## WRITTEN TASK
Below is a listing; write it out exactly and drop any images from it.

[Data items]
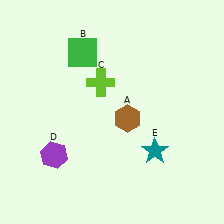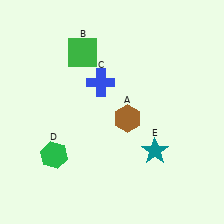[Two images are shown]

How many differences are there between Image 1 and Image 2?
There are 2 differences between the two images.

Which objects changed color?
C changed from lime to blue. D changed from purple to green.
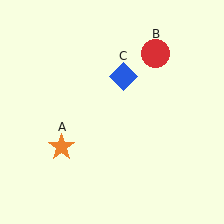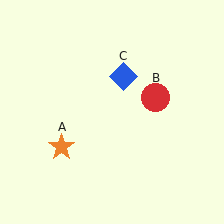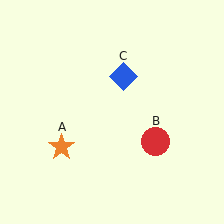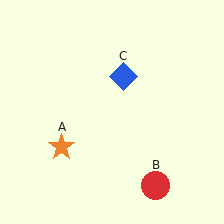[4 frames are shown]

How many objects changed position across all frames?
1 object changed position: red circle (object B).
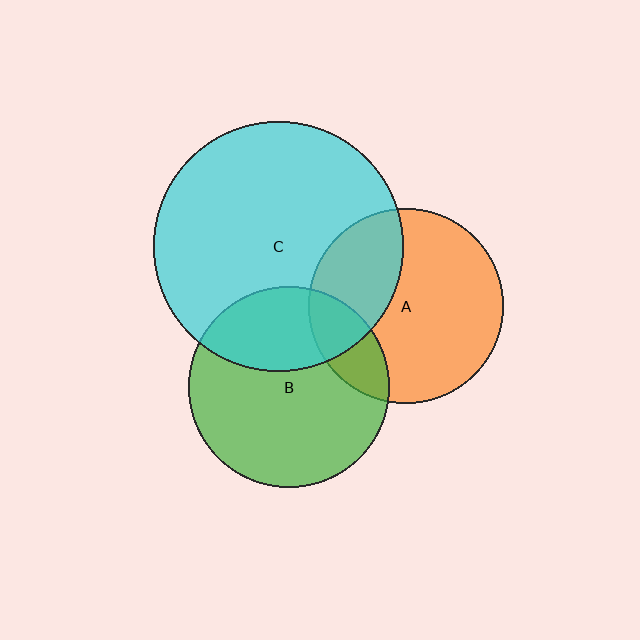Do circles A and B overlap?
Yes.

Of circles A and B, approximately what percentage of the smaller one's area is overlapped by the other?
Approximately 15%.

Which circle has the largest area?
Circle C (cyan).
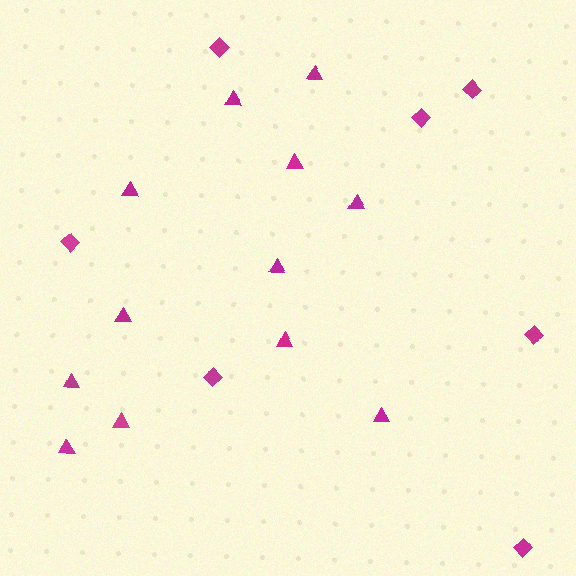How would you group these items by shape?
There are 2 groups: one group of diamonds (7) and one group of triangles (12).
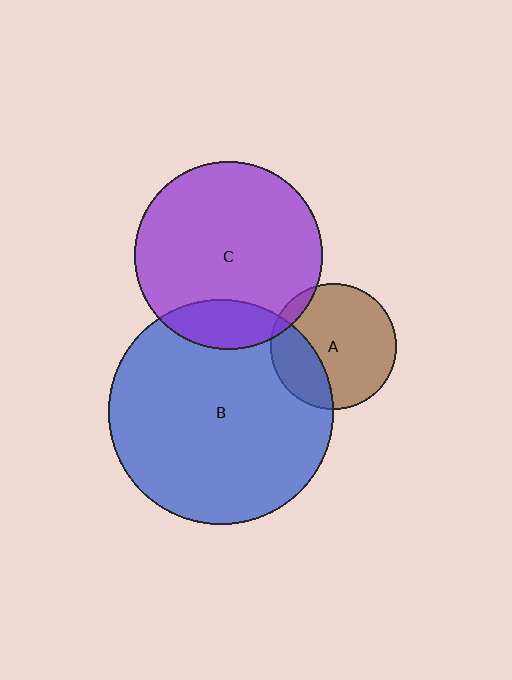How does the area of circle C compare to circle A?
Approximately 2.2 times.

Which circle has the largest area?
Circle B (blue).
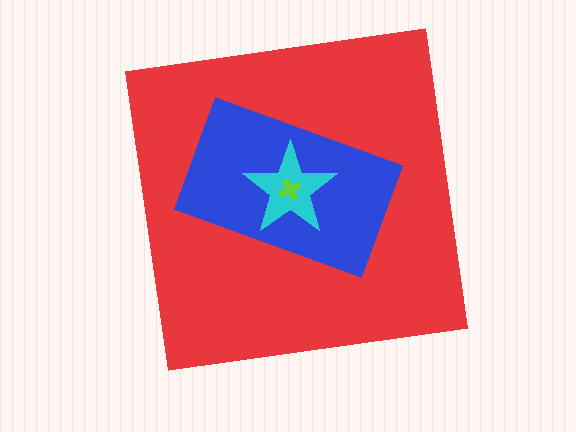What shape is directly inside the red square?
The blue rectangle.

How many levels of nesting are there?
4.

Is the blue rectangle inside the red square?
Yes.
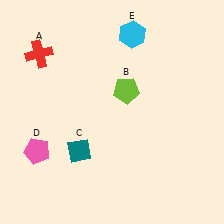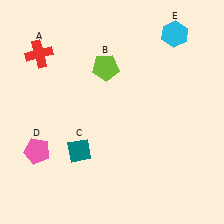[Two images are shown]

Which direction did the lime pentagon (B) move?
The lime pentagon (B) moved up and to the left.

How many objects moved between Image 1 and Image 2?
2 objects moved between the two images.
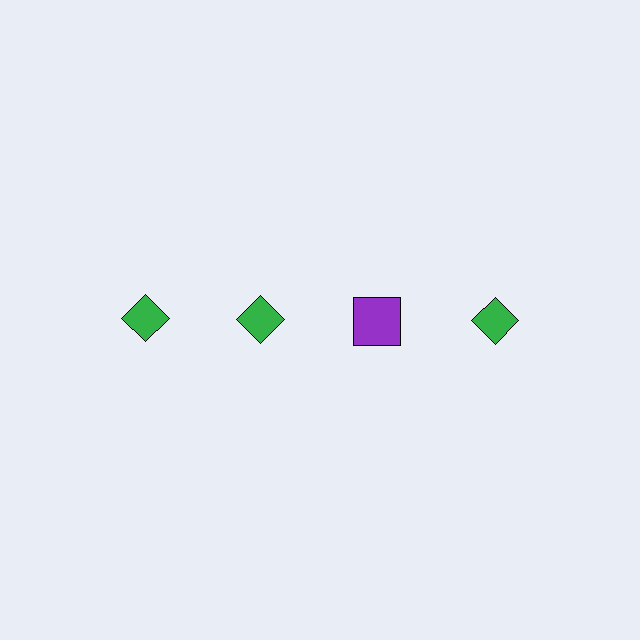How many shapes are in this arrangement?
There are 4 shapes arranged in a grid pattern.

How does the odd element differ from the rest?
It differs in both color (purple instead of green) and shape (square instead of diamond).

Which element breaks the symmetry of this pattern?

## ANSWER FOR THE TASK
[Two images are shown]

How many differences are there between Image 1 and Image 2?
There are 2 differences between the two images.

Which objects changed color?
C changed from lime to blue. D changed from purple to green.
[4 frames are shown]

How many objects changed position across all frames?
1 object changed position: red circle (object B).
Do circles A and B overlap?
Yes.

Of circles A and B, approximately what percentage of the smaller one's area is overlapped by the other?
Approximately 15%.

Which circle has the largest area?
Circle C (cyan).
How would you group these items by shape?
There are 2 groups: one group of diamonds (7) and one group of triangles (12).
How does the area of circle C compare to circle A?
Approximately 2.2 times.

Which circle has the largest area?
Circle B (blue).
What shape is directly inside the red square?
The blue rectangle.

How many levels of nesting are there?
4.

Is the blue rectangle inside the red square?
Yes.
[Two images are shown]

Which direction did the lime pentagon (B) move?
The lime pentagon (B) moved up and to the left.

How many objects moved between Image 1 and Image 2?
2 objects moved between the two images.
How many shapes are in this arrangement?
There are 4 shapes arranged in a grid pattern.

How does the odd element differ from the rest?
It differs in both color (purple instead of green) and shape (square instead of diamond).

Which element breaks the symmetry of this pattern?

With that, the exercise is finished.